- [Your objective]
Omit the pictures and extract only the lines from the line containing "[3 frames are shown]" to the end of the material, each exactly as written.

- [Records about drawn shapes]
>> START

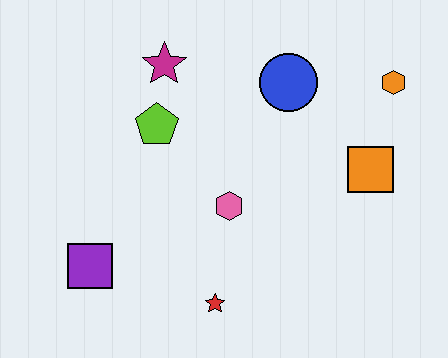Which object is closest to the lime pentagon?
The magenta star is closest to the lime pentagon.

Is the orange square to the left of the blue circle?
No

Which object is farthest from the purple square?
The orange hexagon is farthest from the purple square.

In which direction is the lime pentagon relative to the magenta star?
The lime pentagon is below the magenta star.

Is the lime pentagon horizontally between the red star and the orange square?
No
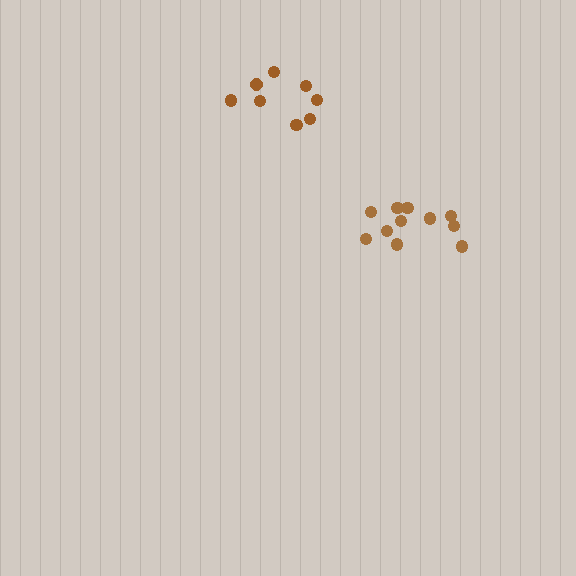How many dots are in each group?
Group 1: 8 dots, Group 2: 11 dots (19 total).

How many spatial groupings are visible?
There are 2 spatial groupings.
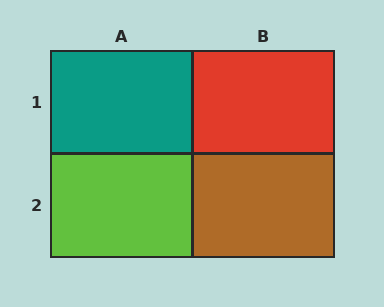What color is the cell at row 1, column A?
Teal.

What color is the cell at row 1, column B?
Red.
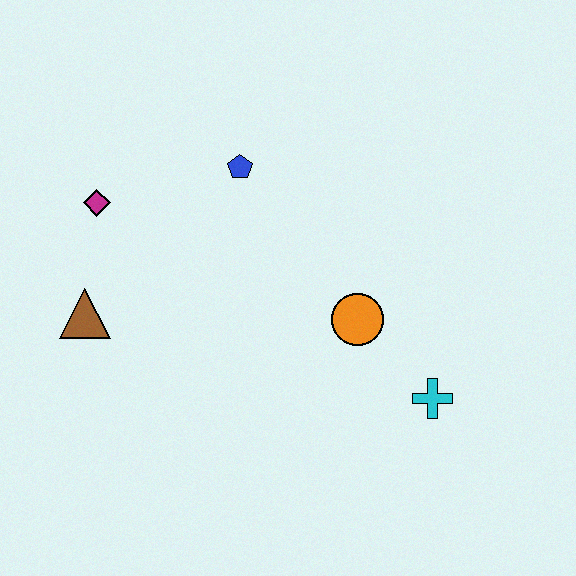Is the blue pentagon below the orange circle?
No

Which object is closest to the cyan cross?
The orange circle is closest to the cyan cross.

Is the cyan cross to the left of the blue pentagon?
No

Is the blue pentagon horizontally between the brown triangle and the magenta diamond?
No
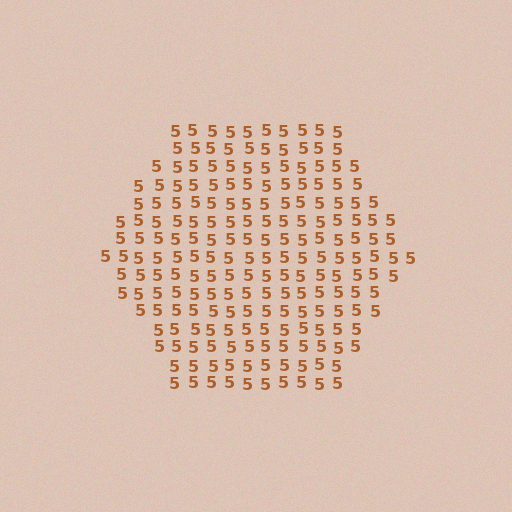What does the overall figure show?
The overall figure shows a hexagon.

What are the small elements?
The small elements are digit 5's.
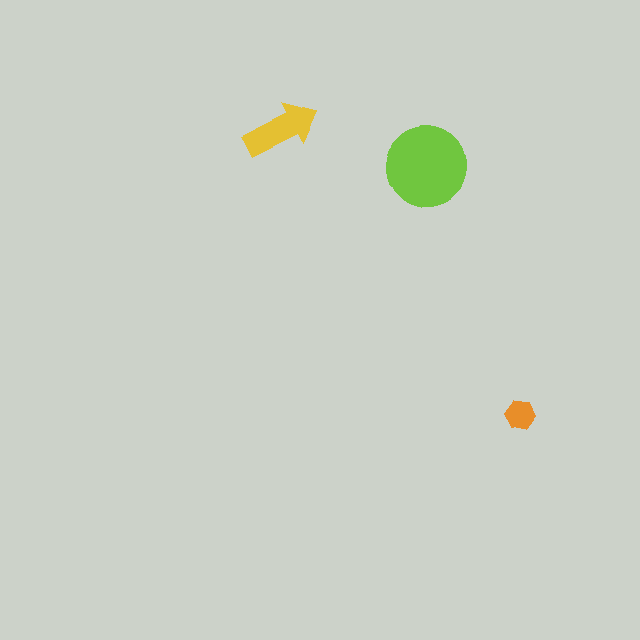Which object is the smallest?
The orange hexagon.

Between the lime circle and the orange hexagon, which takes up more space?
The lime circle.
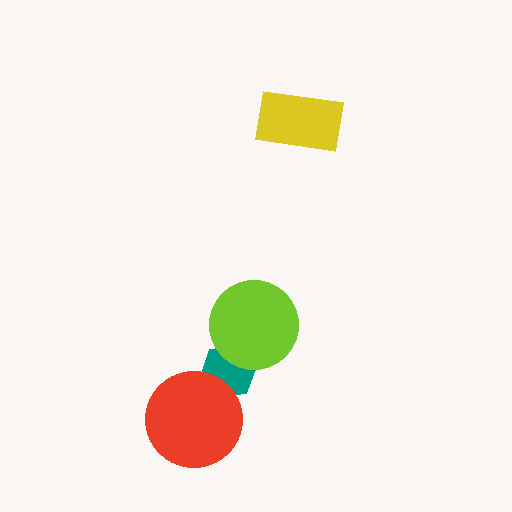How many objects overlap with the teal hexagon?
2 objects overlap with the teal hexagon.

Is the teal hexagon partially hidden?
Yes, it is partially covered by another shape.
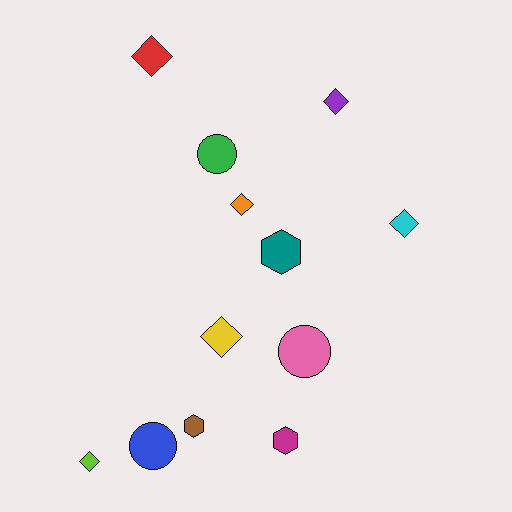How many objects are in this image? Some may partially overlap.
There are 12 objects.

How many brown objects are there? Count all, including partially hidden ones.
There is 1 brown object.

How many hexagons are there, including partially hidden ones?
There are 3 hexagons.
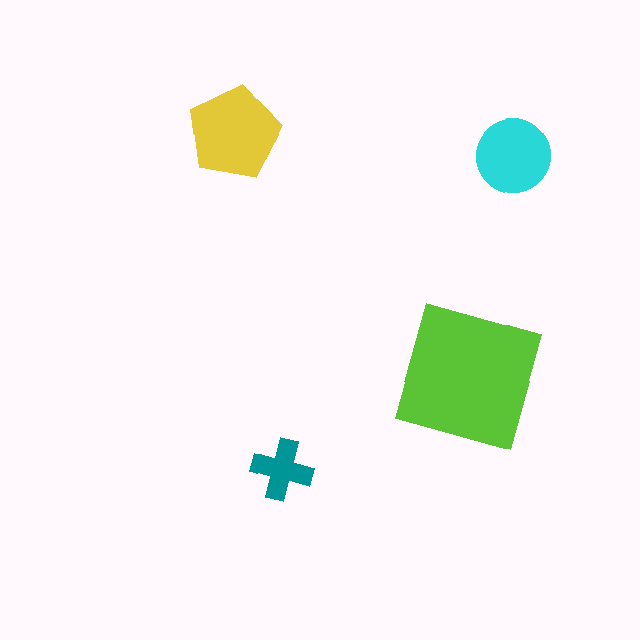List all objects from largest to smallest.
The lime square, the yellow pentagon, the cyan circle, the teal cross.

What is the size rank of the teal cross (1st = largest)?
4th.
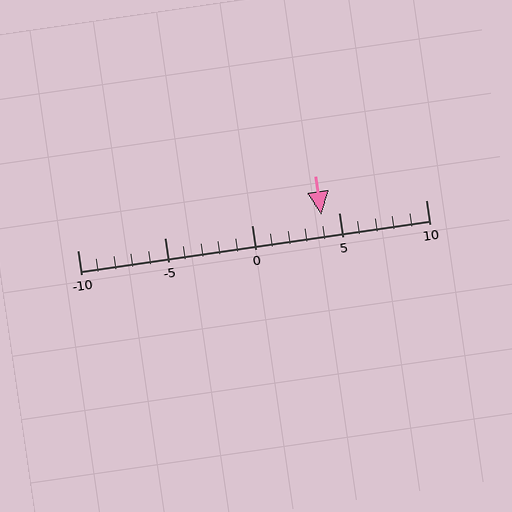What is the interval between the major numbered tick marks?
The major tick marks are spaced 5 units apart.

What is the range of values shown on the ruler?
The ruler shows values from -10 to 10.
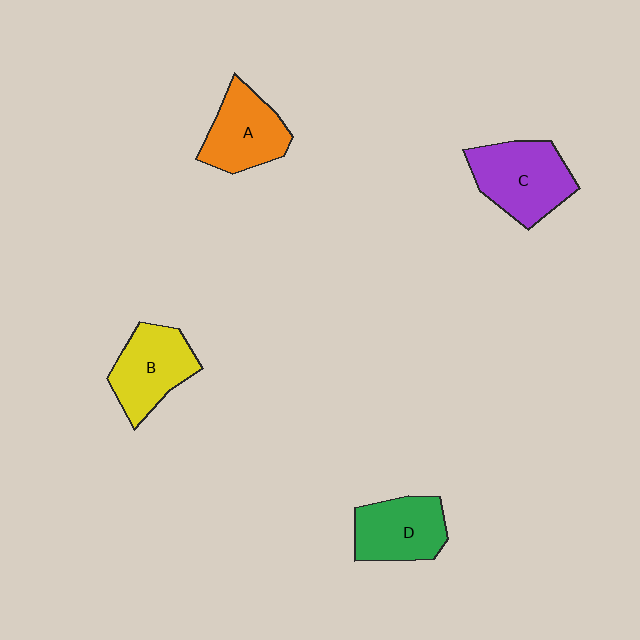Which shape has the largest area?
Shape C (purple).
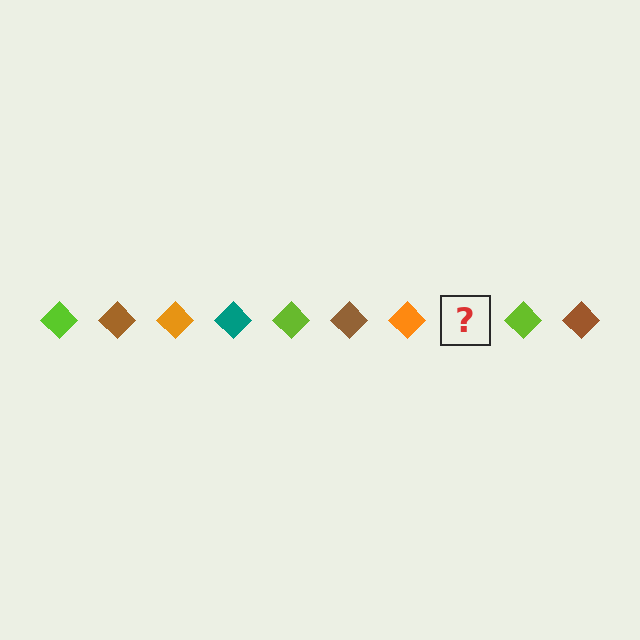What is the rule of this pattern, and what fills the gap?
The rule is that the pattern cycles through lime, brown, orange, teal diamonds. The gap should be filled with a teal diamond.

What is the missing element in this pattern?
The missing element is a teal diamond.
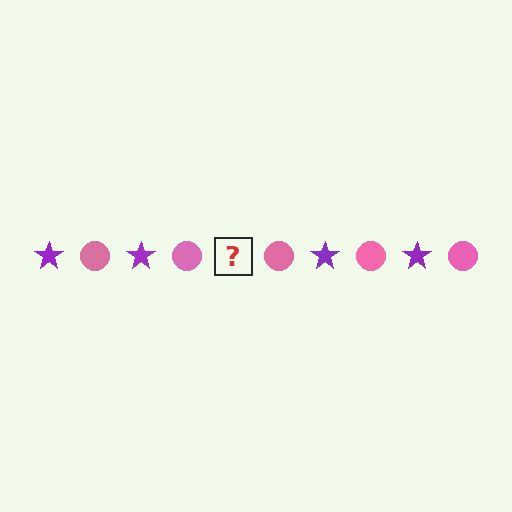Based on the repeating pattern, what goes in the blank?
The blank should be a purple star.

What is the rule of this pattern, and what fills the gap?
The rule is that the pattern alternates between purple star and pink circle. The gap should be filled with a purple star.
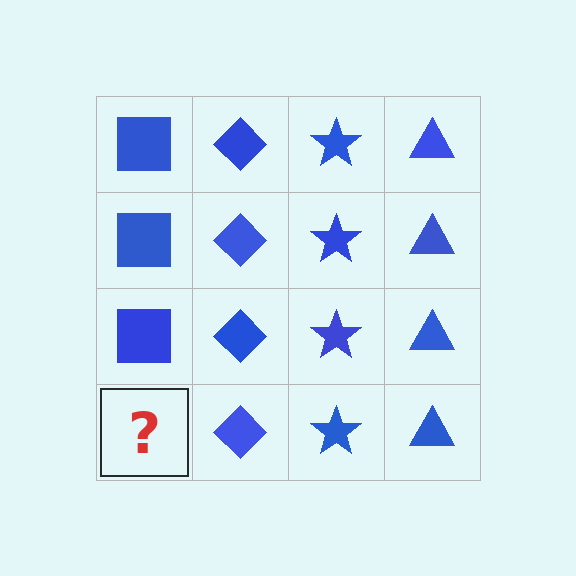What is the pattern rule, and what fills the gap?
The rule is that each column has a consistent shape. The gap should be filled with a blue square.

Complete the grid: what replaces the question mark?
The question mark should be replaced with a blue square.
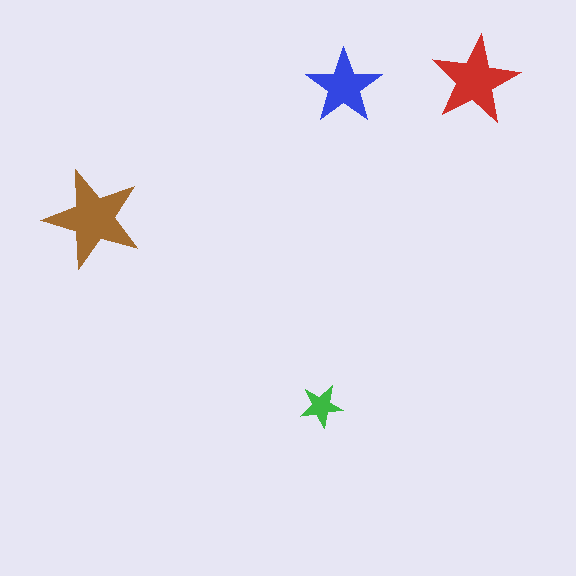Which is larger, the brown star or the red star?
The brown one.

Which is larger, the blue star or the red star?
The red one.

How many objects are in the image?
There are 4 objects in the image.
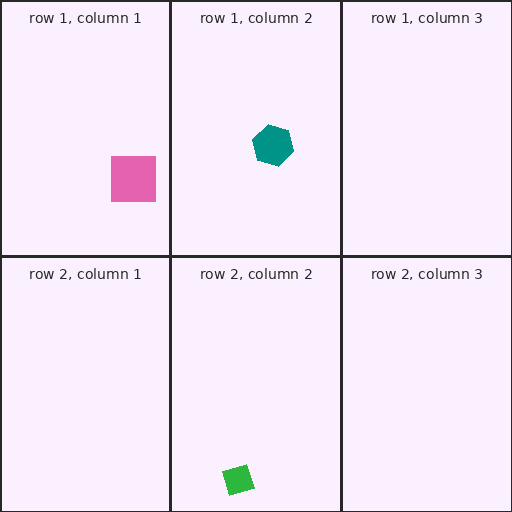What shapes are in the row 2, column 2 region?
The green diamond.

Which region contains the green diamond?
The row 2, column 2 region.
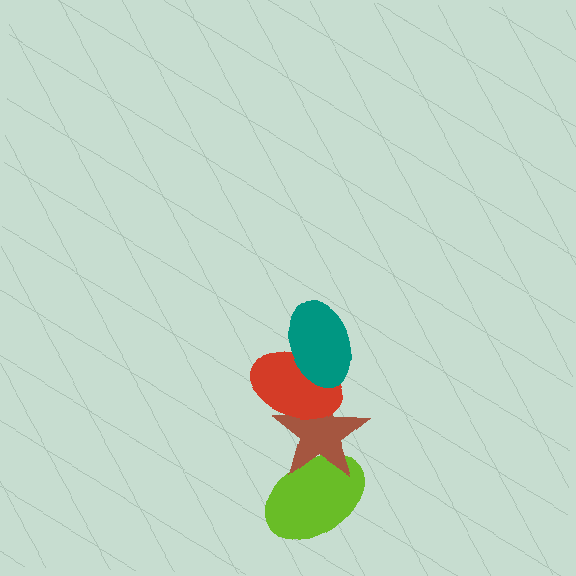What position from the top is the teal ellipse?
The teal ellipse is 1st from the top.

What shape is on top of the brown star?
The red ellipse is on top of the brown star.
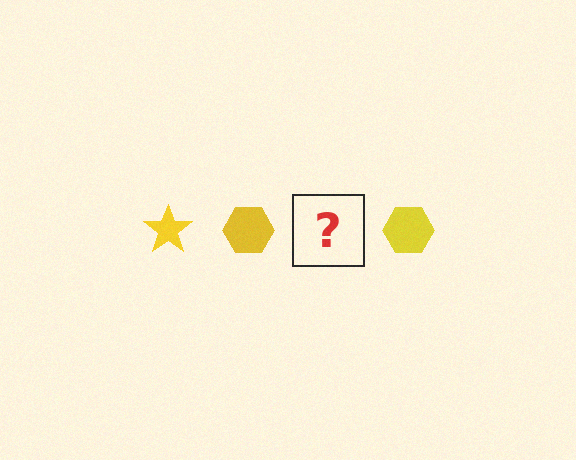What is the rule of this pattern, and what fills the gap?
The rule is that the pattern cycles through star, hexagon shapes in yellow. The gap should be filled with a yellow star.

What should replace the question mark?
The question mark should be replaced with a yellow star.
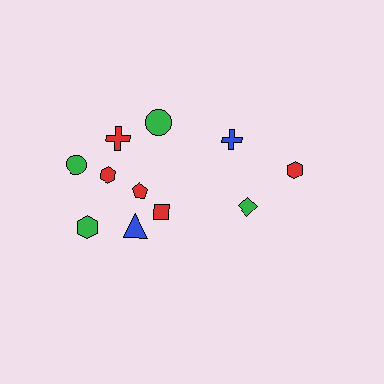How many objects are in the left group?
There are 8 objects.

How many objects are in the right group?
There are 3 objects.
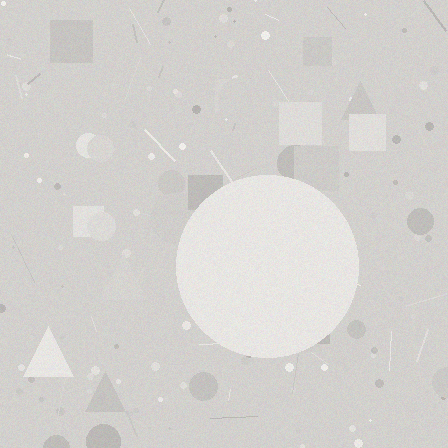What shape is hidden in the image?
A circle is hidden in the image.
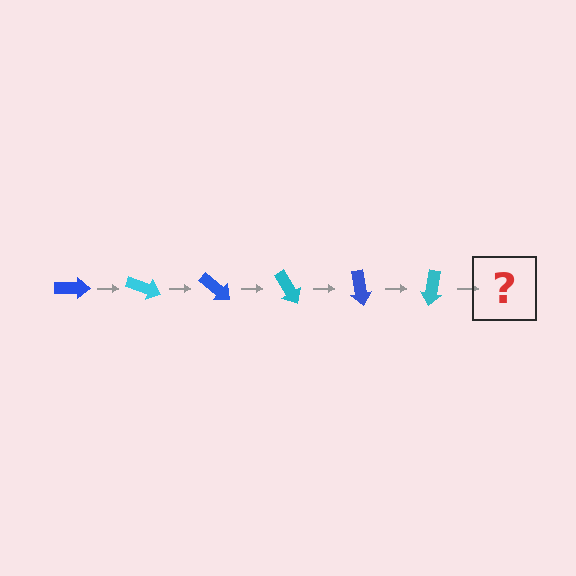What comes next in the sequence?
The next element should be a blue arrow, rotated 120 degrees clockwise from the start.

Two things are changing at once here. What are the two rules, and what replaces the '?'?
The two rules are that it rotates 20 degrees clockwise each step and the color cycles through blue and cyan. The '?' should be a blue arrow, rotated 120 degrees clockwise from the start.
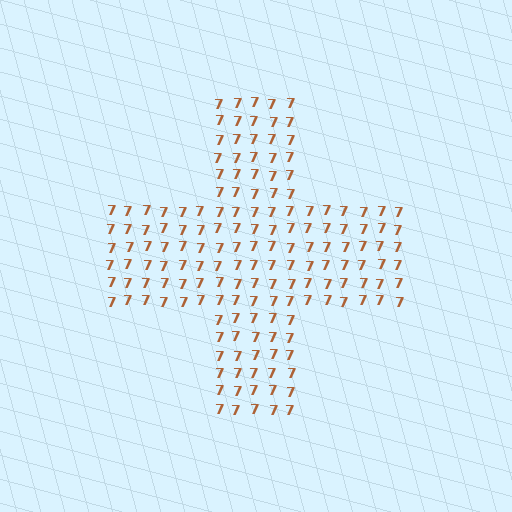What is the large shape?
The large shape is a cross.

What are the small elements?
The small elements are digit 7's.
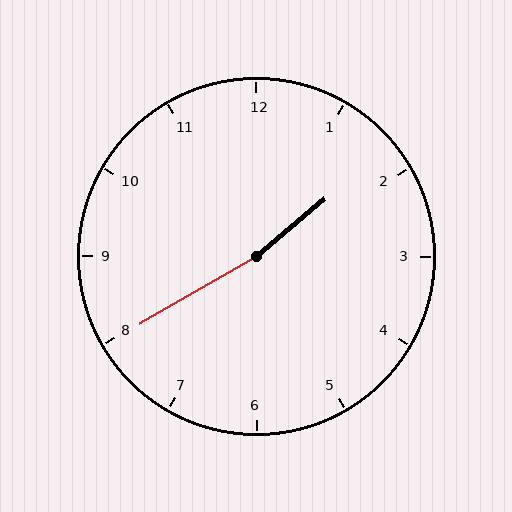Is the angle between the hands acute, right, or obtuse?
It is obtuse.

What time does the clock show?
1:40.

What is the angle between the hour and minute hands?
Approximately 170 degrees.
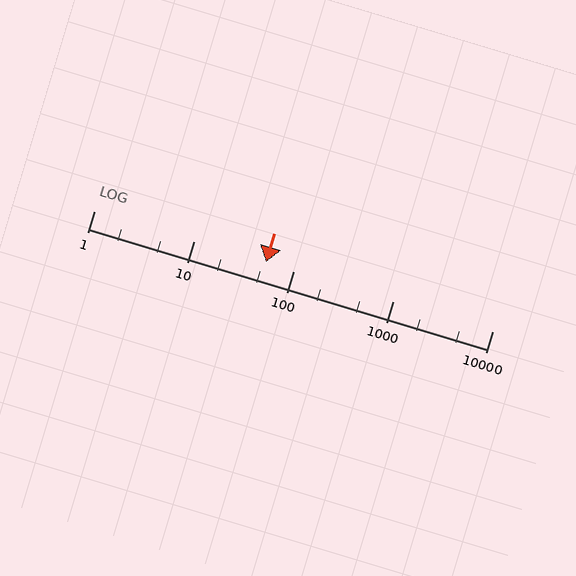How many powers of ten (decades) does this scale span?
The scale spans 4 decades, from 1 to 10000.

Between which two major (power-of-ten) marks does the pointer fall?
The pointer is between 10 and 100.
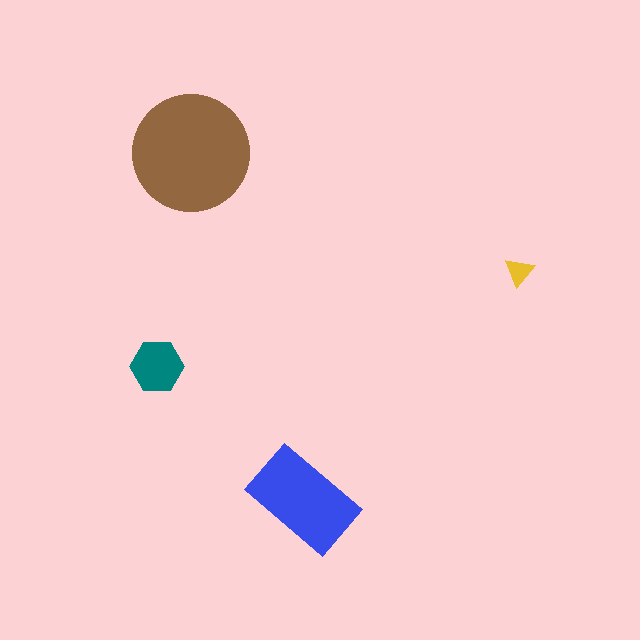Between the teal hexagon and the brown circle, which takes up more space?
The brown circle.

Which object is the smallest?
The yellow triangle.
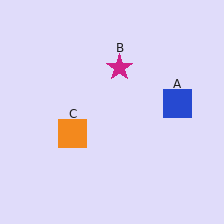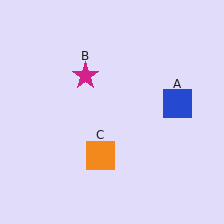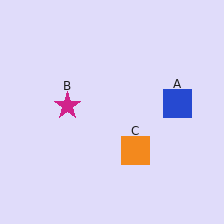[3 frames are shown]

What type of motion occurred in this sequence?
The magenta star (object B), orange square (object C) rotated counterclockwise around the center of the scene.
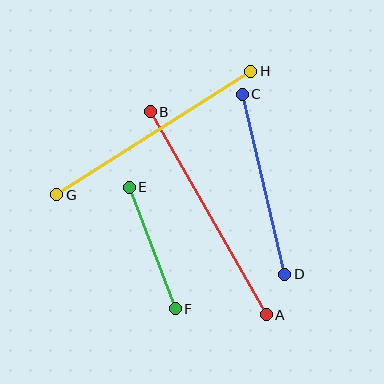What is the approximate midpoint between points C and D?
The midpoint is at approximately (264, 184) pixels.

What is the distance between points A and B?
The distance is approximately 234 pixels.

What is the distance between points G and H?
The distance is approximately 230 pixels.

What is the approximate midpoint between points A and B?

>> END

- [Answer to the problem]
[3 frames are shown]

What type of motion occurred in this sequence?
The magenta star (object B), orange square (object C) rotated counterclockwise around the center of the scene.
What is the approximate midpoint between points C and D?
The midpoint is at approximately (264, 184) pixels.

What is the distance between points A and B?
The distance is approximately 234 pixels.

What is the distance between points G and H?
The distance is approximately 230 pixels.

What is the approximate midpoint between points A and B?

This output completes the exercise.